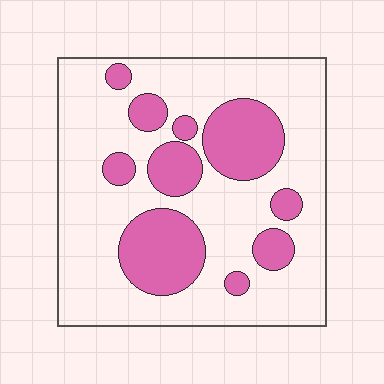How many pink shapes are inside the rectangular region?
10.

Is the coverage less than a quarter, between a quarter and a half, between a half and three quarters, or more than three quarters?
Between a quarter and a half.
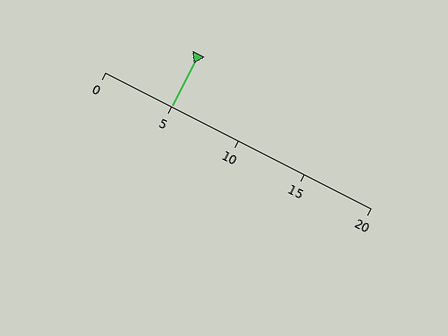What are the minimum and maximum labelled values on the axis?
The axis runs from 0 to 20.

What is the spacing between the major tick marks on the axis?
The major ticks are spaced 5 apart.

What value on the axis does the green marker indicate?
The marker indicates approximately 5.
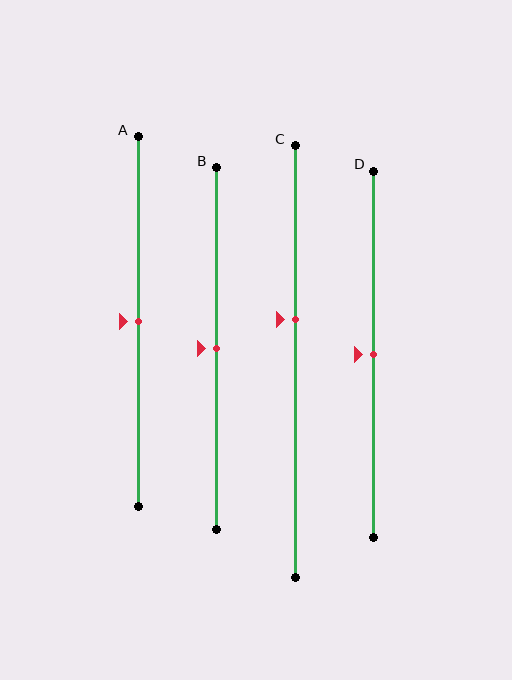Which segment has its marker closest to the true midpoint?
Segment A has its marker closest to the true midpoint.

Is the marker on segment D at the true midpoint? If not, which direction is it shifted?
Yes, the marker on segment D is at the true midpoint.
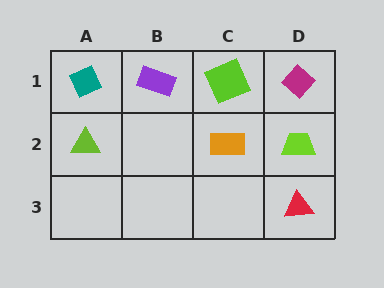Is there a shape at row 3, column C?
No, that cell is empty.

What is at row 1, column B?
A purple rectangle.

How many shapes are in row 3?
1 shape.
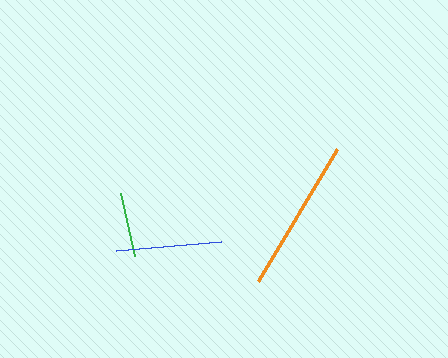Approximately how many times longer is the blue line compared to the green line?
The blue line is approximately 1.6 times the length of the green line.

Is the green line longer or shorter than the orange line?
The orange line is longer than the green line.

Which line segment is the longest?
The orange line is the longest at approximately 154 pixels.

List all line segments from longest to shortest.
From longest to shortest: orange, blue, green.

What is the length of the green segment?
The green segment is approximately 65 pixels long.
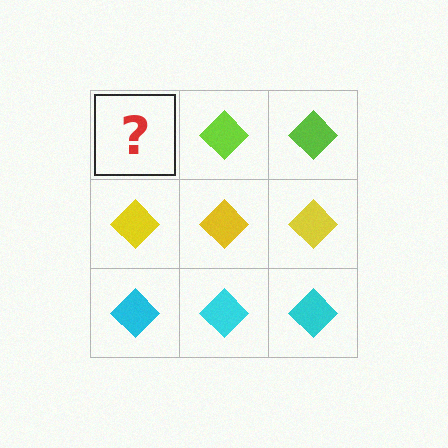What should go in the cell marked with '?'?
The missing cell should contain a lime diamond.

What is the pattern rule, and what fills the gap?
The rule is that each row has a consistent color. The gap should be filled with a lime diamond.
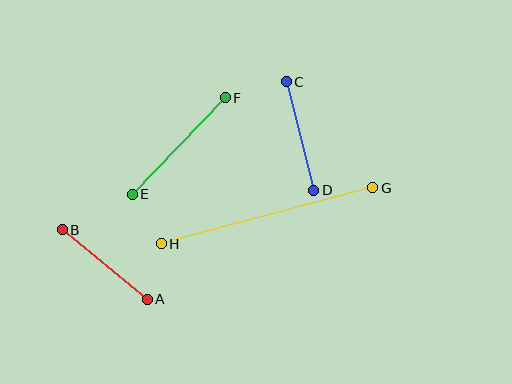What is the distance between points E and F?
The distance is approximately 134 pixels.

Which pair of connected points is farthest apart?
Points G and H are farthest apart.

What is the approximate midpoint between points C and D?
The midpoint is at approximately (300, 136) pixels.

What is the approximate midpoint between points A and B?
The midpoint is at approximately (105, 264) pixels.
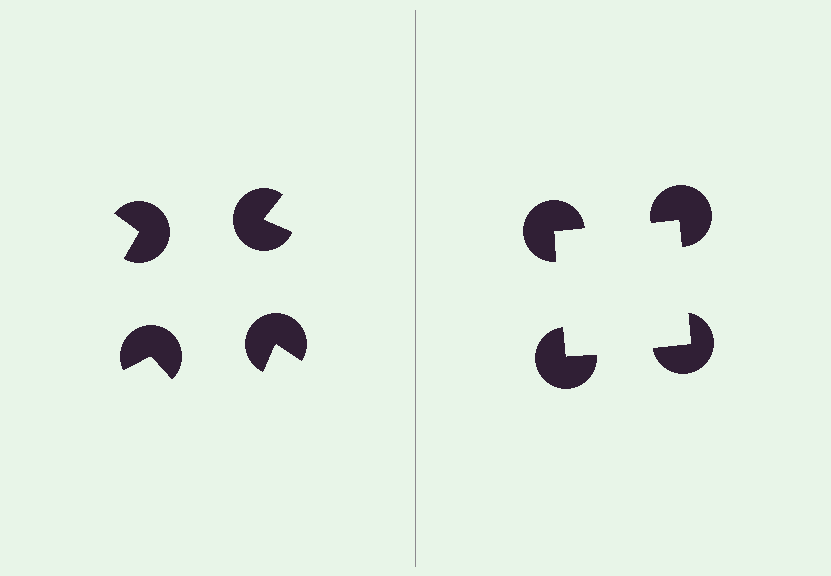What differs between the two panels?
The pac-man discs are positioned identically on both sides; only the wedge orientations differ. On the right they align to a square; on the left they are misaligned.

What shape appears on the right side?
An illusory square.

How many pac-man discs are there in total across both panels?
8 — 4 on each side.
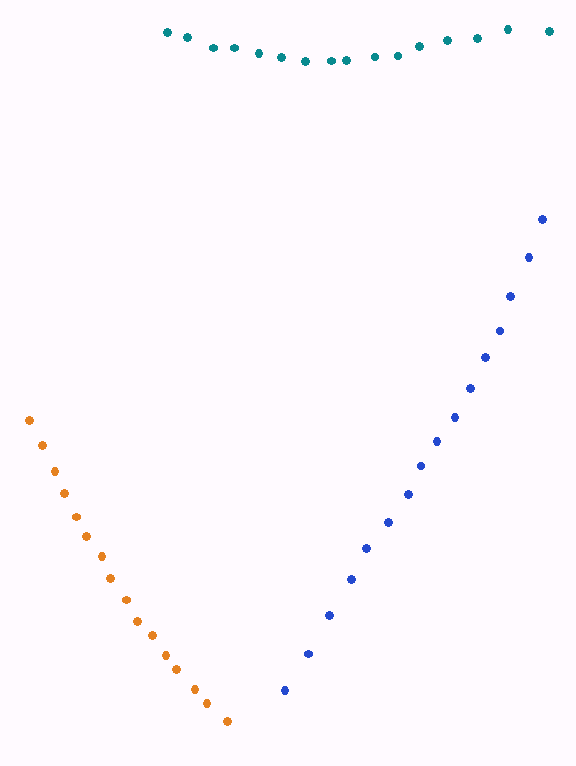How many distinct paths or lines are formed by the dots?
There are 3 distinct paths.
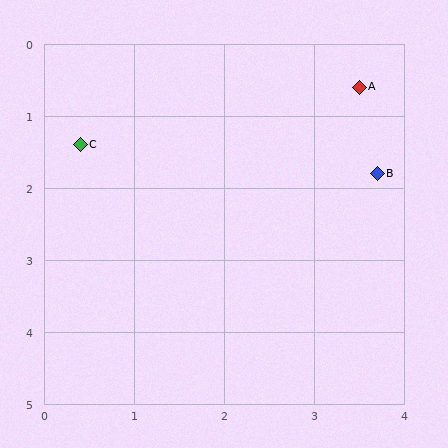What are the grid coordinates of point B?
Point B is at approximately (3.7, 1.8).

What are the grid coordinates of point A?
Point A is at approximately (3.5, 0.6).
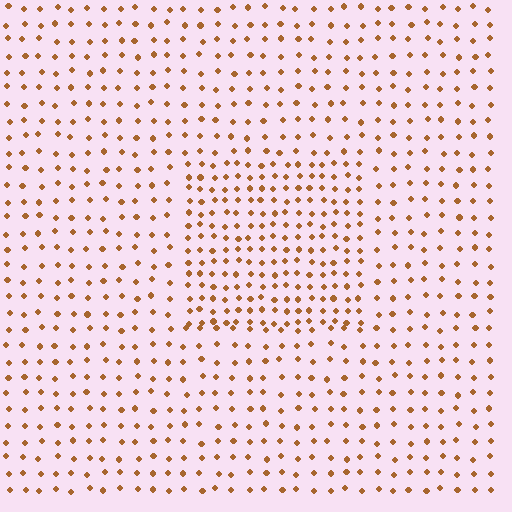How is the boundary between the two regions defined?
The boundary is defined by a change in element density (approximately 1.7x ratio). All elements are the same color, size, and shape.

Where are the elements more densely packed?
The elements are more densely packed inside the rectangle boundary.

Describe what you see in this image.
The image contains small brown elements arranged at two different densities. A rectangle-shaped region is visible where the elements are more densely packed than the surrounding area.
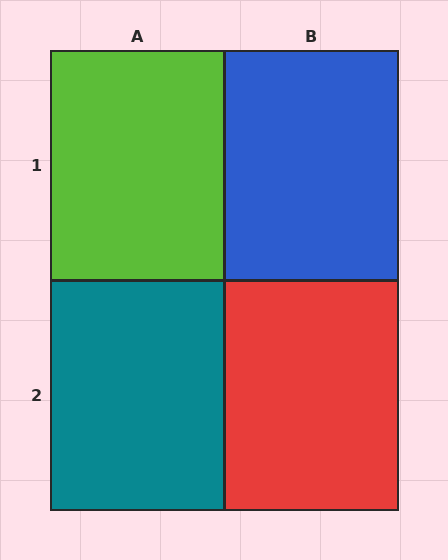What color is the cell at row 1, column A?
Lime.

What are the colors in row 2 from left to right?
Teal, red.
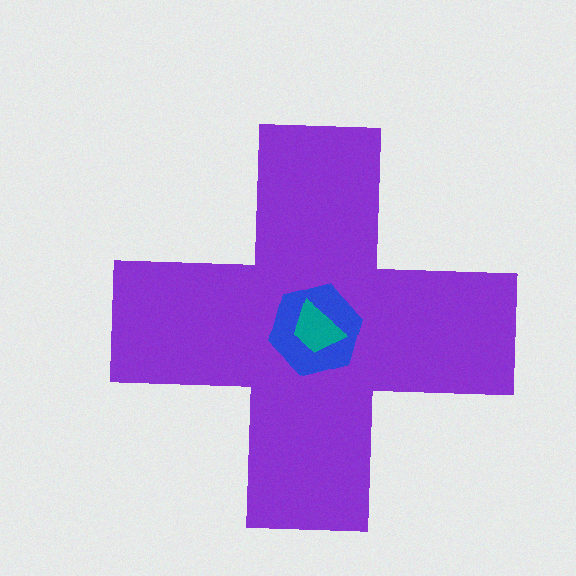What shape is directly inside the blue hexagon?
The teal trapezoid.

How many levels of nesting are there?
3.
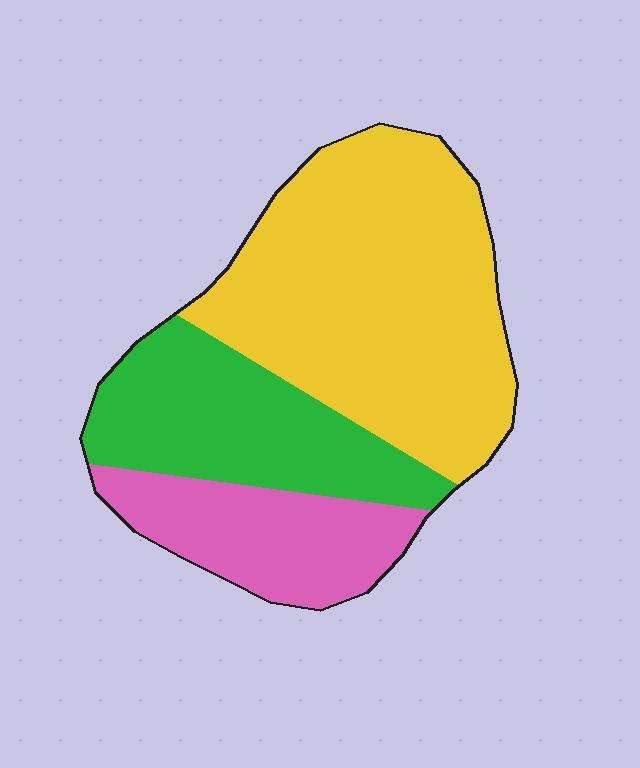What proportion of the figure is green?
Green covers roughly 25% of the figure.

▬▬▬▬▬▬

Work to be completed: Apart from the pictures, the entries above are to be repeated in full and exactly.

Response:
How many pink shapes are inside the rectangular region?
10.

Is the coverage less than a quarter, between a quarter and a half, between a half and three quarters, or more than three quarters?
Between a quarter and a half.
What are the minimum and maximum labelled values on the axis?
The axis runs from 0 to 20.

What is the spacing between the major tick marks on the axis?
The major ticks are spaced 5 apart.

What value on the axis does the green marker indicate?
The marker indicates approximately 5.
Which segment has its marker closest to the true midpoint?
Segment A has its marker closest to the true midpoint.

Is the marker on segment D at the true midpoint? If not, which direction is it shifted?
Yes, the marker on segment D is at the true midpoint.
Is there a shape at row 3, column C?
No, that cell is empty.

What is at row 1, column B?
A purple rectangle.

How many shapes are in row 3?
1 shape.
Approximately how many times longer is the blue line compared to the green line?
The blue line is approximately 1.6 times the length of the green line.

Is the green line longer or shorter than the orange line?
The orange line is longer than the green line.

Which line segment is the longest?
The orange line is the longest at approximately 154 pixels.

List all line segments from longest to shortest.
From longest to shortest: orange, blue, green.

What is the length of the green segment?
The green segment is approximately 65 pixels long.
What should go in the cell marked with '?'?
The missing cell should contain a lime diamond.

What is the pattern rule, and what fills the gap?
The rule is that each row has a consistent color. The gap should be filled with a lime diamond.
What is the distance between points E and F?
The distance is approximately 134 pixels.

Which pair of connected points is farthest apart?
Points G and H are farthest apart.

What is the approximate midpoint between points C and D?
The midpoint is at approximately (300, 136) pixels.

What is the approximate midpoint between points A and B?
The midpoint is at approximately (105, 264) pixels.
What differs between the two panels?
The pac-man discs are positioned identically on both sides; only the wedge orientations differ. On the right they align to a square; on the left they are misaligned.

What shape appears on the right side?
An illusory square.

How many pac-man discs are there in total across both panels?
8 — 4 on each side.
How many distinct paths or lines are formed by the dots?
There are 3 distinct paths.
What are the grid coordinates of point B?
Point B is at approximately (3.7, 1.8).

What are the grid coordinates of point A?
Point A is at approximately (3.5, 0.6).
How is the boundary between the two regions defined?
The boundary is defined by a change in element density (approximately 1.7x ratio). All elements are the same color, size, and shape.

Where are the elements more densely packed?
The elements are more densely packed inside the rectangle boundary.

Describe what you see in this image.
The image contains small brown elements arranged at two different densities. A rectangle-shaped region is visible where the elements are more densely packed than the surrounding area.
What color is the cell at row 1, column A?
Lime.

What are the colors in row 2 from left to right?
Teal, red.
What shape is directly inside the blue hexagon?
The teal trapezoid.

How many levels of nesting are there?
3.
What proportion of the figure is green?
Green covers roughly 25% of the figure.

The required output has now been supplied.